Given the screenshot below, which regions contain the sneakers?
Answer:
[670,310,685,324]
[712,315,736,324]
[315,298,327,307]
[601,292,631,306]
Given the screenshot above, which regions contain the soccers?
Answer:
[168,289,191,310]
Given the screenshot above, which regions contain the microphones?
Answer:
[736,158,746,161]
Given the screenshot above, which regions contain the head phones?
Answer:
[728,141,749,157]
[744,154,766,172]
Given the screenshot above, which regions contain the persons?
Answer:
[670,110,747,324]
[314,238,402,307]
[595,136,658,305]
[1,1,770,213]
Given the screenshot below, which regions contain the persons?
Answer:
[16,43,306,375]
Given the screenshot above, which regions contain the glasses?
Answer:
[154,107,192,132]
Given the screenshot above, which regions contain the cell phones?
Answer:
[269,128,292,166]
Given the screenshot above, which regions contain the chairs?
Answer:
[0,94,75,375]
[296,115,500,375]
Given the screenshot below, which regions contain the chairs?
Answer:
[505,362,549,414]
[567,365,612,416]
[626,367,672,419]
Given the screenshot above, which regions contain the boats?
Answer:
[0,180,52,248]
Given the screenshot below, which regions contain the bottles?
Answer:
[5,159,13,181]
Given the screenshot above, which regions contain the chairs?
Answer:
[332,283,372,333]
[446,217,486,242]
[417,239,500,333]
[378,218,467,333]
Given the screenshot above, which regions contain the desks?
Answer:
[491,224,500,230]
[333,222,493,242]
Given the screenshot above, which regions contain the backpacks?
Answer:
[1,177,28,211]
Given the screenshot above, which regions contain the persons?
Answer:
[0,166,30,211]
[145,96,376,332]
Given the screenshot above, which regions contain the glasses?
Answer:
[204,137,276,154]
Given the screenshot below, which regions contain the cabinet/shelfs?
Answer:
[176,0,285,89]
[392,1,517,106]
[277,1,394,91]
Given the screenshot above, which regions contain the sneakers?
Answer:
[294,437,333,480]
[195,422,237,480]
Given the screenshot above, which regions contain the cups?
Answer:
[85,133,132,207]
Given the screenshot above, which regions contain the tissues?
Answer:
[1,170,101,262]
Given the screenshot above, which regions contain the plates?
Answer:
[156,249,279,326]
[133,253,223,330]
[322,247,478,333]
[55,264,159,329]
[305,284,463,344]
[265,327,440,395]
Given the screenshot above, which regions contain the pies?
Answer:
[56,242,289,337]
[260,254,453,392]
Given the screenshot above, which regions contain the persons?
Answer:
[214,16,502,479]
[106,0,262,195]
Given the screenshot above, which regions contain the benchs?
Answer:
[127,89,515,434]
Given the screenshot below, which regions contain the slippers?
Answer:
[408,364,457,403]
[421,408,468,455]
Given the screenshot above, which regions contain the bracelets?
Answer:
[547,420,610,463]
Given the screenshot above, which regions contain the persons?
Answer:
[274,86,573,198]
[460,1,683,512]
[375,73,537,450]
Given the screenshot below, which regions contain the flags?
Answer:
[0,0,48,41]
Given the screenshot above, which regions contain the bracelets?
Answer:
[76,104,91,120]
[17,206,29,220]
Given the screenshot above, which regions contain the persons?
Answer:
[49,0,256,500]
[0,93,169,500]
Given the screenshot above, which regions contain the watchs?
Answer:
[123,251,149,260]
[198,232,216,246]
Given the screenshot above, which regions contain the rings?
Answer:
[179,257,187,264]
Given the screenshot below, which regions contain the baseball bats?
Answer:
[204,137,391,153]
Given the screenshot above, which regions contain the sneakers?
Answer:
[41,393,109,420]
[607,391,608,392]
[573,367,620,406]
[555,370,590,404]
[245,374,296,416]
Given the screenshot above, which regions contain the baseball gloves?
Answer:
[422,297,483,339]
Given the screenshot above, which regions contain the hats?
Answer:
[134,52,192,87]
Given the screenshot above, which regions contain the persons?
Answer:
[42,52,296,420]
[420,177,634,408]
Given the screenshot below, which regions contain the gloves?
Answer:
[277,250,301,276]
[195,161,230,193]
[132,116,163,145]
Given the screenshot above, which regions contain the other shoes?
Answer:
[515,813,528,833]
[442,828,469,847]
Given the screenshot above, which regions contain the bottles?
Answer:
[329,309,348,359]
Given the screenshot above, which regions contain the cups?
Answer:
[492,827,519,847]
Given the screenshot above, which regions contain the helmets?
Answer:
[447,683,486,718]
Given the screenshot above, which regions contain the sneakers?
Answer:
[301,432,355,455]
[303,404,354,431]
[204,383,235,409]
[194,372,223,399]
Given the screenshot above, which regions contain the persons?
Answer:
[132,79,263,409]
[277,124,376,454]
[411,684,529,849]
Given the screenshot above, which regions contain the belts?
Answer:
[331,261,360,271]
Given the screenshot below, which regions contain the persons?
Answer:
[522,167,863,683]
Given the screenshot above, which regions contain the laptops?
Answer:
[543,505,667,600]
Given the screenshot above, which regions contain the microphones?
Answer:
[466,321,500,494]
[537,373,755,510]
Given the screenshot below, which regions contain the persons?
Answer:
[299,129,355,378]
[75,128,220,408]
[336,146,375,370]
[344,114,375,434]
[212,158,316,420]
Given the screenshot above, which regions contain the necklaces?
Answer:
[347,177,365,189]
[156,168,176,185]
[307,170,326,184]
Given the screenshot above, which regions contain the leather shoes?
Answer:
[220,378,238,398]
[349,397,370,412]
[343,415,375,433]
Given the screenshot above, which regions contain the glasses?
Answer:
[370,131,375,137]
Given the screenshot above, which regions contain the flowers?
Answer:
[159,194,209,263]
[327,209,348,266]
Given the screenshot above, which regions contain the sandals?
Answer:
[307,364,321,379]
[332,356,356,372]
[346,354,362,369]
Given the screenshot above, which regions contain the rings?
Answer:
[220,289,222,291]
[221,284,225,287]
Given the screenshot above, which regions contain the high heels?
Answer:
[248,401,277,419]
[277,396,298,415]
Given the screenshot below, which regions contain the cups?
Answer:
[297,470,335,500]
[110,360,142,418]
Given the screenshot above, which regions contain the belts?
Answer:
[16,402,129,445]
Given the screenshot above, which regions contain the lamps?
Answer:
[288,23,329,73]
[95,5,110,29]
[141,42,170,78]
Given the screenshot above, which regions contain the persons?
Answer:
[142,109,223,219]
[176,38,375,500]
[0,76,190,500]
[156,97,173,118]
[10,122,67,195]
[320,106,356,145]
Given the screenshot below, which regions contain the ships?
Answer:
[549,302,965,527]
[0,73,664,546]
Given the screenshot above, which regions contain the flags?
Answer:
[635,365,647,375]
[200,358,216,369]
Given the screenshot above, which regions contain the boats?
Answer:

Your instructions
Return all of the items above word for word, keeping their original order.

Result for this task
Given the screenshot below, which regions contain the sneakers?
Answer:
[670,310,685,324]
[712,315,736,324]
[315,298,327,307]
[601,292,631,306]
Given the screenshot above, which regions contain the soccers?
Answer:
[168,289,191,310]
Given the screenshot above, which regions contain the microphones?
Answer:
[736,158,746,161]
Given the screenshot above, which regions contain the head phones?
Answer:
[728,141,749,157]
[744,154,766,172]
Given the screenshot above, which regions contain the persons?
Answer:
[670,110,747,324]
[314,238,402,307]
[595,136,658,305]
[1,1,770,213]
Given the screenshot below, which regions contain the persons?
Answer:
[16,43,306,375]
Given the screenshot above, which regions contain the glasses?
Answer:
[154,107,192,132]
Given the screenshot above, which regions contain the cell phones?
Answer:
[269,128,292,166]
Given the screenshot above, which regions contain the chairs?
Answer:
[0,94,75,375]
[296,115,500,375]
Given the screenshot below, which regions contain the chairs?
Answer:
[505,362,549,414]
[567,365,612,416]
[626,367,672,419]
Given the screenshot above, which regions contain the boats?
Answer:
[0,180,52,248]
Given the screenshot below, which regions contain the bottles?
Answer:
[5,159,13,181]
Given the screenshot above, which regions contain the chairs?
Answer:
[332,283,372,333]
[446,217,486,242]
[417,239,500,333]
[378,218,467,333]
Given the screenshot above, which regions contain the desks?
Answer:
[491,224,500,230]
[333,222,493,242]
Given the screenshot above, which regions contain the backpacks?
Answer:
[1,177,28,211]
Given the screenshot above, which regions contain the persons?
Answer:
[0,166,30,211]
[145,96,376,332]
Given the screenshot above, which regions contain the glasses?
Answer:
[204,137,276,154]
Given the screenshot below, which regions contain the cabinet/shelfs?
Answer:
[176,0,285,89]
[392,1,517,106]
[277,1,394,91]
Given the screenshot above, which regions contain the sneakers?
Answer:
[294,437,333,480]
[195,422,237,480]
Given the screenshot above, which regions contain the cups?
Answer:
[85,133,132,207]
Given the screenshot above, which regions contain the tissues?
Answer:
[1,170,101,262]
Given the screenshot above, which regions contain the plates?
Answer:
[156,249,279,326]
[133,253,223,330]
[322,247,478,333]
[55,264,159,329]
[305,284,463,344]
[265,327,440,395]
Given the screenshot above, which regions contain the pies?
Answer:
[56,242,289,337]
[260,254,453,392]
Given the screenshot above, which regions contain the persons?
Answer:
[214,16,502,479]
[106,0,262,195]
Given the screenshot above, which regions contain the benchs?
Answer:
[127,89,515,434]
Given the screenshot below, which regions contain the slippers?
Answer:
[408,364,457,403]
[421,408,468,455]
Given the screenshot above, which regions contain the bracelets?
Answer:
[547,420,610,463]
Given the screenshot above, which regions contain the persons?
Answer:
[274,86,573,198]
[460,1,683,512]
[375,73,537,450]
Given the screenshot below, which regions contain the flags?
Answer:
[0,0,48,41]
Given the screenshot above, which regions contain the bracelets?
Answer:
[76,104,91,120]
[17,206,29,220]
Given the screenshot above, which regions contain the persons?
Answer:
[49,0,256,500]
[0,93,169,500]
Given the screenshot above, which regions contain the watchs?
Answer:
[123,251,149,260]
[198,232,216,246]
Given the screenshot above, which regions contain the rings?
Answer:
[179,257,187,264]
Given the screenshot below, which regions contain the baseball bats?
Answer:
[204,137,391,153]
Given the screenshot above, which regions contain the sneakers?
Answer:
[41,393,109,420]
[607,391,608,392]
[573,367,620,406]
[555,370,590,404]
[245,374,296,416]
Given the screenshot above, which regions contain the baseball gloves?
Answer:
[422,297,483,339]
Given the screenshot above, which regions contain the hats?
Answer:
[134,52,192,87]
Given the screenshot above, which regions contain the persons?
Answer:
[42,52,296,420]
[420,177,634,408]
Given the screenshot below, which regions contain the gloves?
Answer:
[277,250,301,276]
[195,161,230,193]
[132,116,163,145]
Given the screenshot above, which regions contain the other shoes?
Answer:
[515,813,528,833]
[442,828,469,847]
Given the screenshot above, which regions contain the bottles?
Answer:
[329,309,348,359]
Given the screenshot above, which regions contain the cups?
Answer:
[492,827,519,847]
Given the screenshot above, which regions contain the helmets?
Answer:
[447,683,486,718]
Given the screenshot above, which regions contain the sneakers?
Answer:
[301,432,355,455]
[303,404,354,431]
[204,383,235,409]
[194,372,223,399]
Given the screenshot above, which regions contain the persons?
Answer:
[132,79,263,409]
[277,124,376,454]
[411,684,529,849]
Given the screenshot above, which regions contain the belts?
Answer:
[331,261,360,271]
Given the screenshot below, which regions contain the persons?
Answer:
[522,167,863,683]
Given the screenshot above, which regions contain the laptops?
Answer:
[543,505,667,600]
Given the screenshot above, which regions contain the microphones?
Answer:
[466,321,500,494]
[537,373,755,510]
Given the screenshot below, which regions contain the persons?
Answer:
[299,129,355,378]
[75,128,220,408]
[336,146,375,370]
[344,114,375,434]
[212,158,316,420]
Given the screenshot above, which regions contain the necklaces?
Answer:
[347,177,365,189]
[156,168,176,185]
[307,170,326,184]
Given the screenshot above, which regions contain the leather shoes?
Answer:
[220,378,238,398]
[349,397,370,412]
[343,415,375,433]
Given the screenshot above, which regions contain the glasses?
Answer:
[370,131,375,137]
Given the screenshot above, which regions contain the flowers?
Answer:
[159,194,209,263]
[327,209,348,266]
Given the screenshot above, which regions contain the sandals?
Answer:
[307,364,321,379]
[332,356,356,372]
[346,354,362,369]
Given the screenshot above, which regions contain the rings?
Answer:
[220,289,222,291]
[221,284,225,287]
Given the screenshot above, which regions contain the high heels?
Answer:
[248,401,277,419]
[277,396,298,415]
Given the screenshot below, which regions contain the cups?
Answer:
[297,470,335,500]
[110,360,142,418]
Given the screenshot above, which regions contain the belts?
Answer:
[16,402,129,445]
Given the screenshot above, which regions contain the lamps?
Answer:
[288,23,329,73]
[95,5,110,29]
[141,42,170,78]
Given the screenshot above, which regions contain the persons?
Answer:
[142,109,223,219]
[176,38,375,500]
[0,76,190,500]
[156,97,173,118]
[10,122,67,195]
[320,106,356,145]
Given the screenshot below, which regions contain the ships?
Answer:
[549,302,965,527]
[0,73,664,546]
Given the screenshot above, which regions contain the flags?
Answer:
[635,365,647,375]
[200,358,216,369]
Given the screenshot above, which regions contain the boats?
Answer:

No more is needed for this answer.